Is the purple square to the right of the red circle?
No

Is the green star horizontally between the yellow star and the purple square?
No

────────────────

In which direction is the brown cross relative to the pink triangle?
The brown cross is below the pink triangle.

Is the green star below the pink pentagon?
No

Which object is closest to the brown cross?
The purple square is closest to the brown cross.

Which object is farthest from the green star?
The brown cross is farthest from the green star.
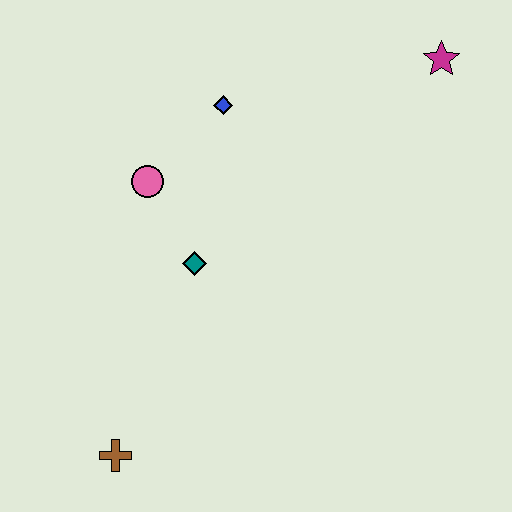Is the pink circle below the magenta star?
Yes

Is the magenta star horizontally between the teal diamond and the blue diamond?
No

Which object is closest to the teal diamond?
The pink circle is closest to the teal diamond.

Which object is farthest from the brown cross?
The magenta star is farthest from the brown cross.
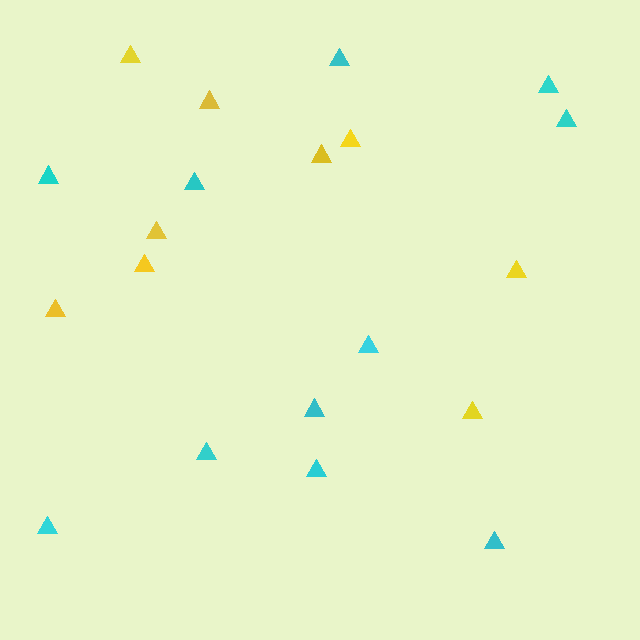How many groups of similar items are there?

────────────────

Set down nothing but the lines from the one holding "Is the pink circle below the magenta star?" through the one holding "How many groups of similar items are there?", both included, exactly as they appear; any picture is left out.

Is the pink circle below the magenta star?
Yes

Is the magenta star horizontally between the teal diamond and the blue diamond?
No

Which object is closest to the teal diamond?
The pink circle is closest to the teal diamond.

Which object is farthest from the brown cross?
The magenta star is farthest from the brown cross.
How many groups of similar items are there?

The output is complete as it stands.